_Request_:
Below are some records. Quote exactly the lines from the one that contains "How many dots are in each group?" through the last, both included, and leave out the pictures.

_Extracted entries_:
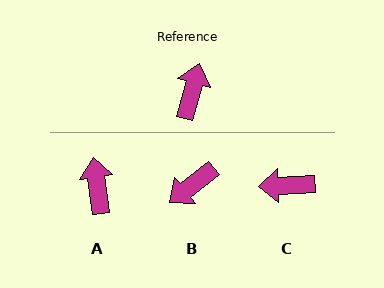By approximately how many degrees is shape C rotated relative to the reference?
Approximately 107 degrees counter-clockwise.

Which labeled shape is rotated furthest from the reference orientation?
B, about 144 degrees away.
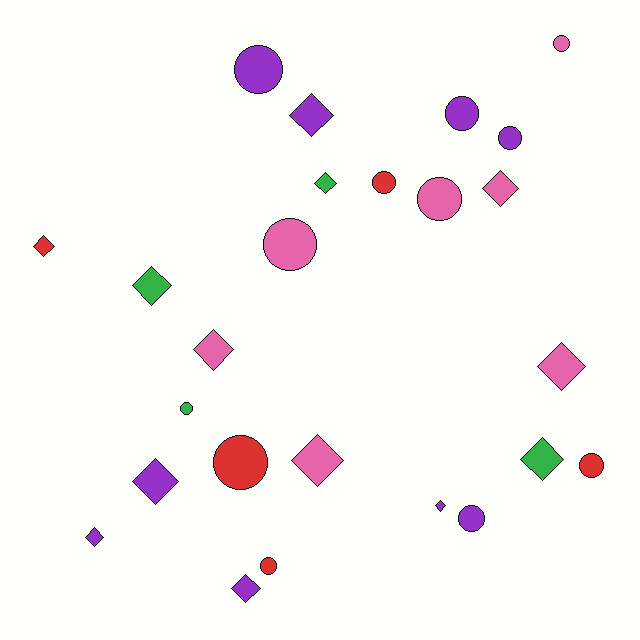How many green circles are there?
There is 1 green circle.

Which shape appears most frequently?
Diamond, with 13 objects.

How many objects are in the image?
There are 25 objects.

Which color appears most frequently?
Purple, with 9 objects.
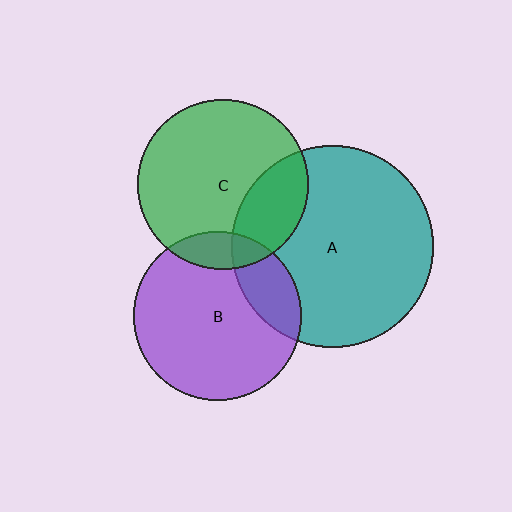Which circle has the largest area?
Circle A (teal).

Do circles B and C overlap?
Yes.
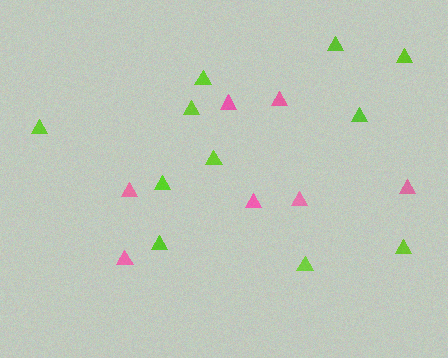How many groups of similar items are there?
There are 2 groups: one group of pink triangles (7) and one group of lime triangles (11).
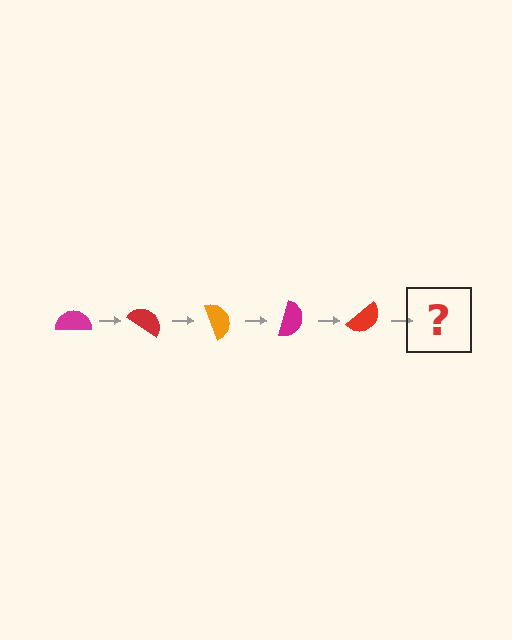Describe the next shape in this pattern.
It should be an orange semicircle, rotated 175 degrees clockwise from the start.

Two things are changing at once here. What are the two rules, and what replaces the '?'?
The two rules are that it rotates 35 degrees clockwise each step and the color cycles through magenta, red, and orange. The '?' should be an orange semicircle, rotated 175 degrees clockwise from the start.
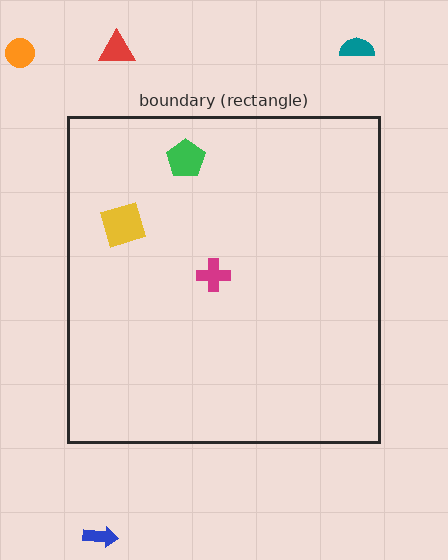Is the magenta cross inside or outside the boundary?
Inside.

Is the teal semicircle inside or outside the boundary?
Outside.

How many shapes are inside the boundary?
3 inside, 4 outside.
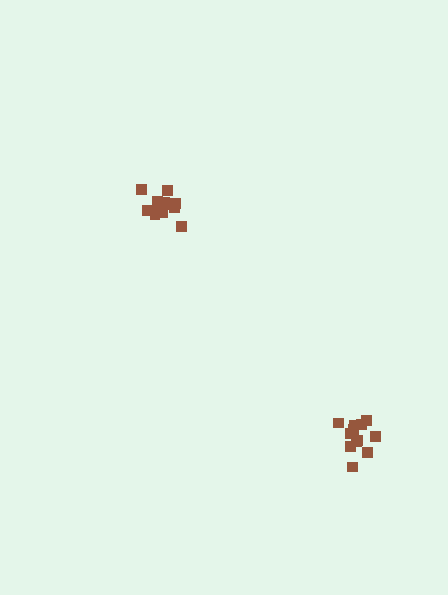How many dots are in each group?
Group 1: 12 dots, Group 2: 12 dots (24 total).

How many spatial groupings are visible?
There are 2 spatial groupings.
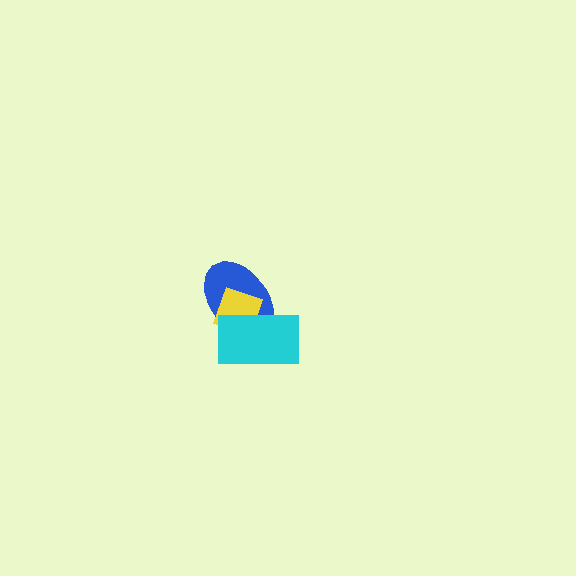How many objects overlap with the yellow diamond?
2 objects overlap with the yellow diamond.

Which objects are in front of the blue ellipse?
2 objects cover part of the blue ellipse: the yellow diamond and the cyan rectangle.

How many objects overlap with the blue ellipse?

_Result_:
How many dots are in each group?
Group 1: 12 dots, Group 2: 12 dots (24 total).

How many spatial groupings are visible?
There are 2 spatial groupings.
How many objects overlap with the yellow diamond?
2 objects overlap with the yellow diamond.

Which objects are in front of the blue ellipse?
2 objects cover part of the blue ellipse: the yellow diamond and the cyan rectangle.

How many objects overlap with the blue ellipse?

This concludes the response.